RECORDS SHOWN:
-----

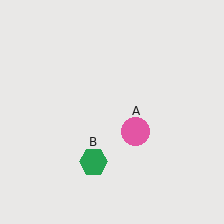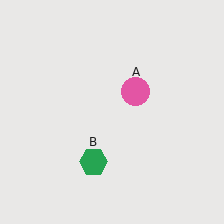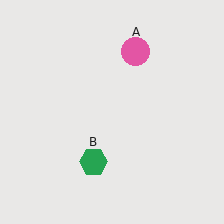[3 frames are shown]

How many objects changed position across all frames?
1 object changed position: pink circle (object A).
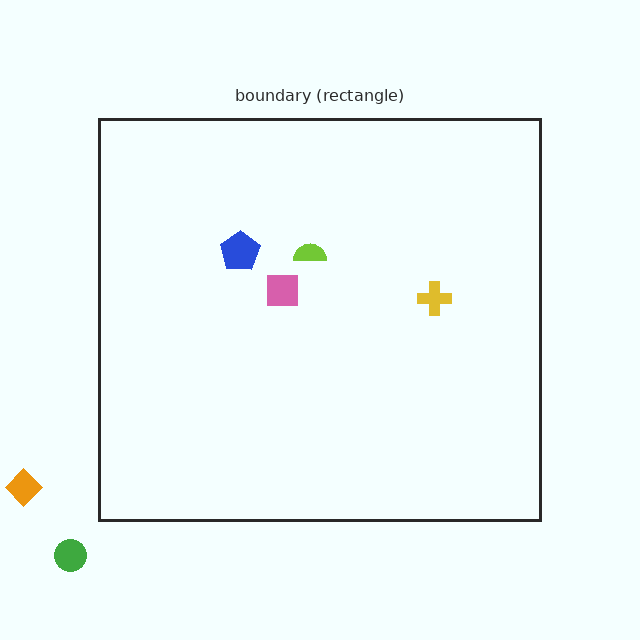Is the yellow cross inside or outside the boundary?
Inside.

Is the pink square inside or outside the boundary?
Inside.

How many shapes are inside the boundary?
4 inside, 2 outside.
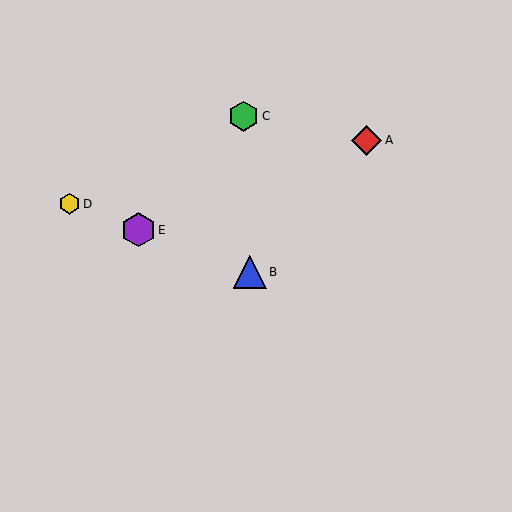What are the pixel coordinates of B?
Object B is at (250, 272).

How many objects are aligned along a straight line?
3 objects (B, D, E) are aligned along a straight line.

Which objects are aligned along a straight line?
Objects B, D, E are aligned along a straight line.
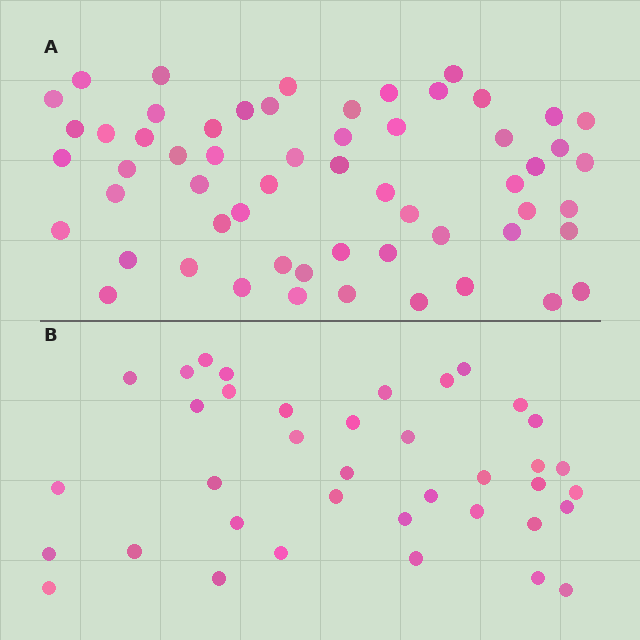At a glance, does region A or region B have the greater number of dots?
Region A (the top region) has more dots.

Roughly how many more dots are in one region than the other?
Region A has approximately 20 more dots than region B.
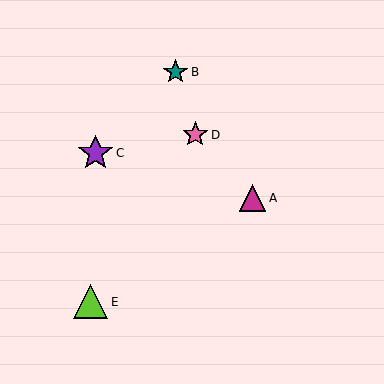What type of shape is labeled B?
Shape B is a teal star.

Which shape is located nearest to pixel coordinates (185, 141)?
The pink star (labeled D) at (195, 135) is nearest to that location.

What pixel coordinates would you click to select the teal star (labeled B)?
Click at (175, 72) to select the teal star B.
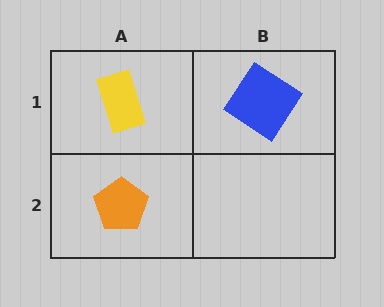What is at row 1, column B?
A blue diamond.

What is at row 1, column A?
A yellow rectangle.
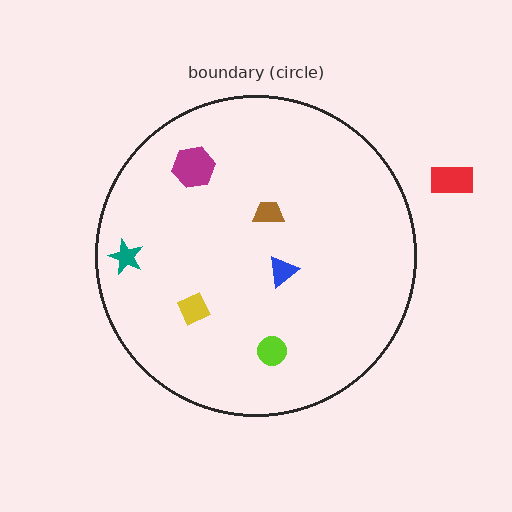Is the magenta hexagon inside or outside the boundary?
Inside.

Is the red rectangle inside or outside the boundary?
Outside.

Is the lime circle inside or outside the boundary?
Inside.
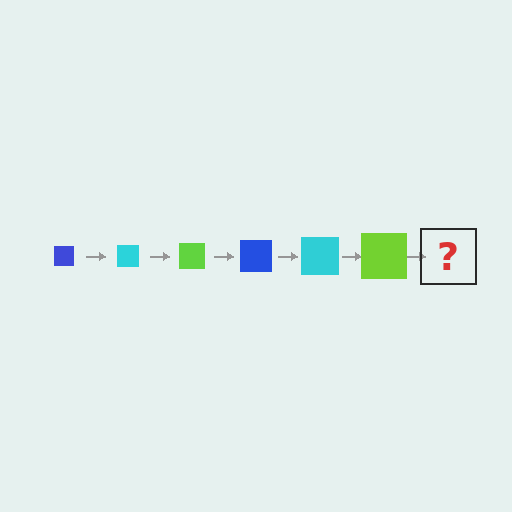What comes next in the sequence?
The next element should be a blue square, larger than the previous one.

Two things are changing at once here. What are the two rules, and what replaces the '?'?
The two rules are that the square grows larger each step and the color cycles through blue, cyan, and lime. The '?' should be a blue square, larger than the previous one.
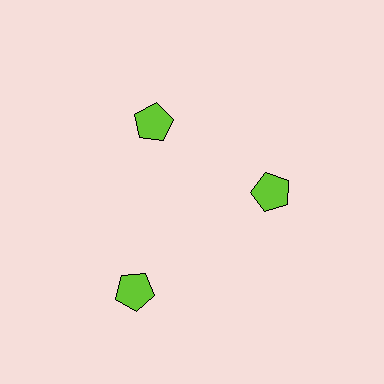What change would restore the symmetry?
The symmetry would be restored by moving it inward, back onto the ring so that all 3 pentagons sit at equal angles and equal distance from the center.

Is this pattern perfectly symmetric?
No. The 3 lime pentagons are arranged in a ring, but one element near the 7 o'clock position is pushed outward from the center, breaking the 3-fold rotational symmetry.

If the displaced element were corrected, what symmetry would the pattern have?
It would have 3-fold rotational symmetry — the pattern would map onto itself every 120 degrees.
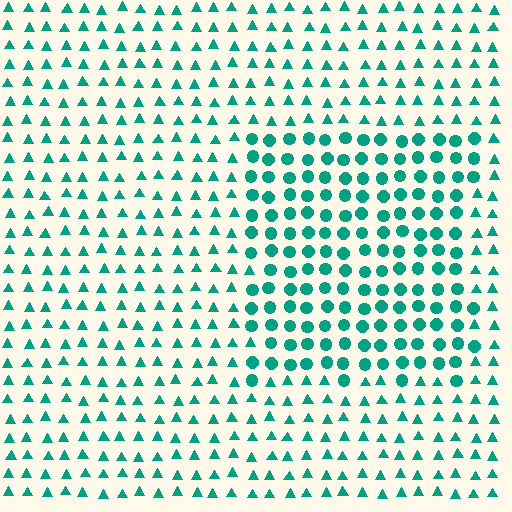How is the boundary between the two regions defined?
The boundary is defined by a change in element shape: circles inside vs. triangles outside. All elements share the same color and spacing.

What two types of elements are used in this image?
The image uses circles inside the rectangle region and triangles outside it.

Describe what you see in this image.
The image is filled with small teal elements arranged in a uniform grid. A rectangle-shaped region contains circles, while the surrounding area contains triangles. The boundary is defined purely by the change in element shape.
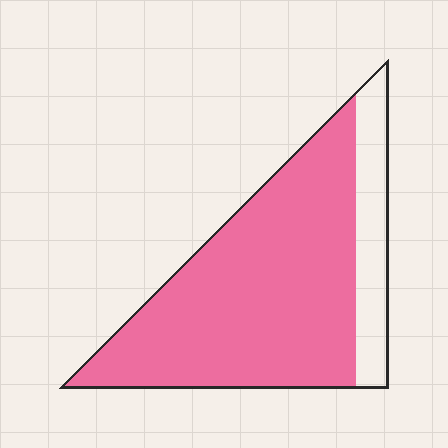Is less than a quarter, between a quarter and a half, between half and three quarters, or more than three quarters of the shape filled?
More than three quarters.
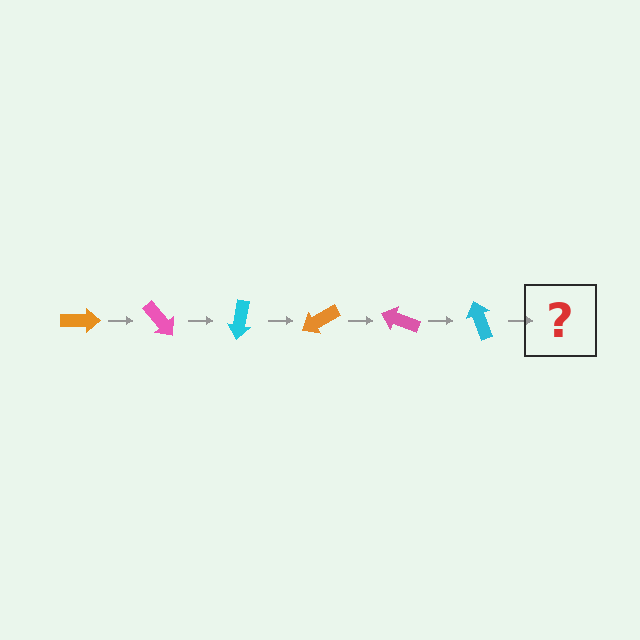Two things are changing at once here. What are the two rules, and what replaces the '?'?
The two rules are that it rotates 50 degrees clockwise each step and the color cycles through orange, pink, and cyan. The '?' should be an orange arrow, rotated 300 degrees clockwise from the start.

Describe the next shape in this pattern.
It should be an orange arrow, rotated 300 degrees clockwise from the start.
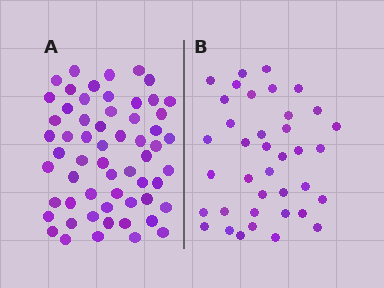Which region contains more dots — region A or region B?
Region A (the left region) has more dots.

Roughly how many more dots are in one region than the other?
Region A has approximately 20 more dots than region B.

-----

WORK TO DO:
Using the material above, return every line exactly as it appears, minus the pictures.

TASK RESULT:
[3 frames are shown]

How many objects changed position across all frames?
1 object changed position: pink circle (object A).
Is the yellow cross inside or outside the boundary?
Inside.

Is the pink square inside or outside the boundary?
Inside.

How many shapes are inside the boundary?
4 inside, 2 outside.
What are the pixel coordinates of B?
Object B is at (250, 272).

How many objects are aligned along a straight line?
3 objects (B, D, E) are aligned along a straight line.

Which objects are aligned along a straight line?
Objects B, D, E are aligned along a straight line.
At a glance, does region A or region B have the greater number of dots?
Region A (the top region) has more dots.

Roughly how many more dots are in one region than the other?
Region A has approximately 20 more dots than region B.
What type of shape is labeled B?
Shape B is a teal star.

Which shape is located nearest to pixel coordinates (185, 141)?
The pink star (labeled D) at (195, 135) is nearest to that location.

What pixel coordinates would you click to select the teal star (labeled B)?
Click at (175, 72) to select the teal star B.
What is at row 1, column B?
A blue diamond.

What is at row 1, column A?
A yellow rectangle.
Is the magenta hexagon inside or outside the boundary?
Inside.

Is the red rectangle inside or outside the boundary?
Outside.

Is the lime circle inside or outside the boundary?
Inside.
What comes next in the sequence?
The next element should be a blue square, larger than the previous one.

Two things are changing at once here. What are the two rules, and what replaces the '?'?
The two rules are that the square grows larger each step and the color cycles through blue, cyan, and lime. The '?' should be a blue square, larger than the previous one.
What change would restore the symmetry?
The symmetry would be restored by moving it inward, back onto the ring so that all 3 pentagons sit at equal angles and equal distance from the center.

Is this pattern perfectly symmetric?
No. The 3 lime pentagons are arranged in a ring, but one element near the 7 o'clock position is pushed outward from the center, breaking the 3-fold rotational symmetry.

If the displaced element were corrected, what symmetry would the pattern have?
It would have 3-fold rotational symmetry — the pattern would map onto itself every 120 degrees.
How is the boundary between the two regions defined?
The boundary is defined by a change in element shape: circles inside vs. triangles outside. All elements share the same color and spacing.

What two types of elements are used in this image?
The image uses circles inside the rectangle region and triangles outside it.

Describe what you see in this image.
The image is filled with small teal elements arranged in a uniform grid. A rectangle-shaped region contains circles, while the surrounding area contains triangles. The boundary is defined purely by the change in element shape.
Is less than a quarter, between a quarter and a half, between half and three quarters, or more than three quarters of the shape filled?
More than three quarters.
Two things are changing at once here. What are the two rules, and what replaces the '?'?
The two rules are that it rotates 50 degrees clockwise each step and the color cycles through orange, pink, and cyan. The '?' should be an orange arrow, rotated 300 degrees clockwise from the start.

Describe the next shape in this pattern.
It should be an orange arrow, rotated 300 degrees clockwise from the start.
Which region contains more dots — region A or region B?
Region A (the left region) has more dots.

Roughly how many more dots are in one region than the other?
Region A has approximately 20 more dots than region B.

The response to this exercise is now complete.